* [Your objective]
What you return must be an exact copy of the lines in the listing below between the line holding "Which is larger, the purple pentagon or the red" and the line holding "Which is larger, the purple pentagon or the orange", inclusive, and nothing more.

* [The records]
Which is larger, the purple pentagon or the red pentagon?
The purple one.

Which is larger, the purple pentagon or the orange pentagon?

* * *

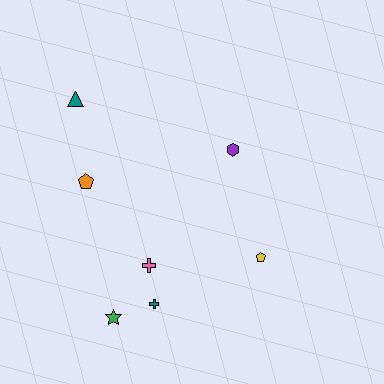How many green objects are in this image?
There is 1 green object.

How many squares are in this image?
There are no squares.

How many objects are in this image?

* [Expected answer]
Which is larger, the purple pentagon or the red pentagon?
The purple one.

Which is larger, the purple pentagon or the orange pentagon?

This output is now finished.